-- START LISTED ENTRIES --

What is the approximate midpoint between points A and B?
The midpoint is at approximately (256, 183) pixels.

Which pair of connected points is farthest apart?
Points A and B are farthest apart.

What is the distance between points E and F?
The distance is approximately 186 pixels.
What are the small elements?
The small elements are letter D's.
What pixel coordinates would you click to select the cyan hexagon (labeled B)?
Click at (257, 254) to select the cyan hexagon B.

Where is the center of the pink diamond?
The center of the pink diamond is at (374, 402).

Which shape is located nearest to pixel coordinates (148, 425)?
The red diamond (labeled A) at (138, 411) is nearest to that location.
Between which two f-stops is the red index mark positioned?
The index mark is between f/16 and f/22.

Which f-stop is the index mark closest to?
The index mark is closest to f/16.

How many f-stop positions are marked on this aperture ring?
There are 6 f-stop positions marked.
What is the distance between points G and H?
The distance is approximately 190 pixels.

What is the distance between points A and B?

-- END LISTED ENTRIES --

■ STATED GOAL
Each line from the one containing "Which shape is" through the end of the entries, both included, is to be returned exactly, with no other lines.

■ RESPONSE
Which shape is located nearest to pixel coordinates (148, 425)?
The red diamond (labeled A) at (138, 411) is nearest to that location.
Between which two f-stops is the red index mark positioned?
The index mark is between f/16 and f/22.

Which f-stop is the index mark closest to?
The index mark is closest to f/16.

How many f-stop positions are marked on this aperture ring?
There are 6 f-stop positions marked.
What is the distance between points G and H?
The distance is approximately 190 pixels.

What is the distance between points A and B?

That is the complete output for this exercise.